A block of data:
((

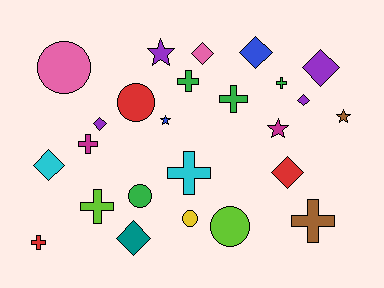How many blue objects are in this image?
There are 2 blue objects.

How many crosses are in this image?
There are 8 crosses.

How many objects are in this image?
There are 25 objects.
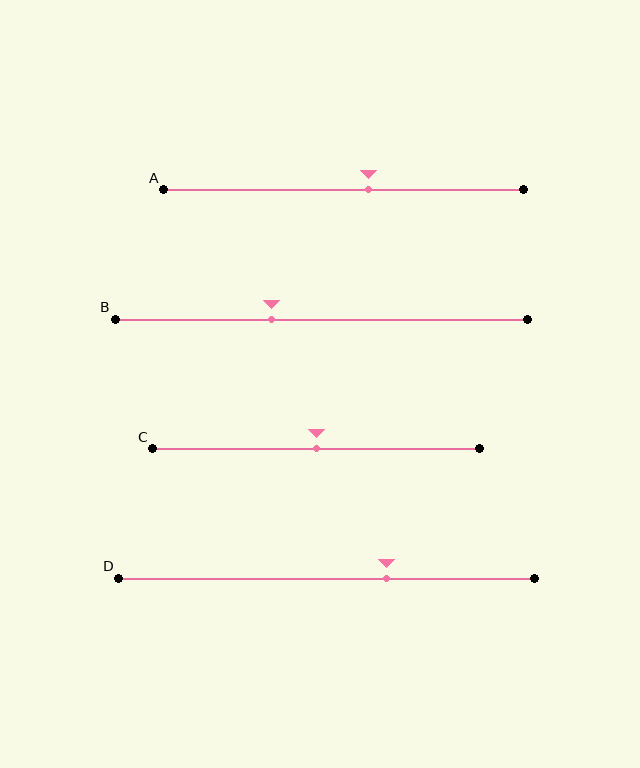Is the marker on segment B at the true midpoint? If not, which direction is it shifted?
No, the marker on segment B is shifted to the left by about 12% of the segment length.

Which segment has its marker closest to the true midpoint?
Segment C has its marker closest to the true midpoint.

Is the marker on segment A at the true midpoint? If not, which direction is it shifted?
No, the marker on segment A is shifted to the right by about 7% of the segment length.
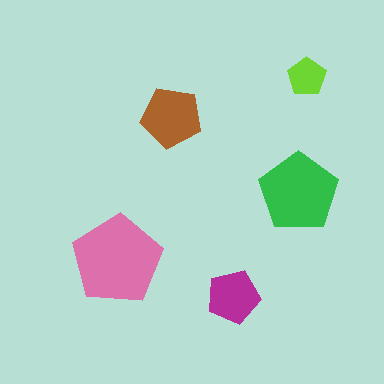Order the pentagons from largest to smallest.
the pink one, the green one, the brown one, the magenta one, the lime one.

))

### AIM
Retype every record above exactly as written, but leave out the pictures.

### FULL OUTPUT
How many blue objects are in this image?
There are 2 blue objects.

How many crosses are in this image?
There are 8 crosses.

How many objects are in this image?
There are 25 objects.
Is the marker on segment B at the true midpoint? If not, which direction is it shifted?
No, the marker on segment B is shifted to the left by about 12% of the segment length.

Which segment has its marker closest to the true midpoint?
Segment C has its marker closest to the true midpoint.

Is the marker on segment A at the true midpoint? If not, which direction is it shifted?
No, the marker on segment A is shifted to the right by about 7% of the segment length.
Order the pentagons from largest to smallest.
the pink one, the green one, the brown one, the magenta one, the lime one.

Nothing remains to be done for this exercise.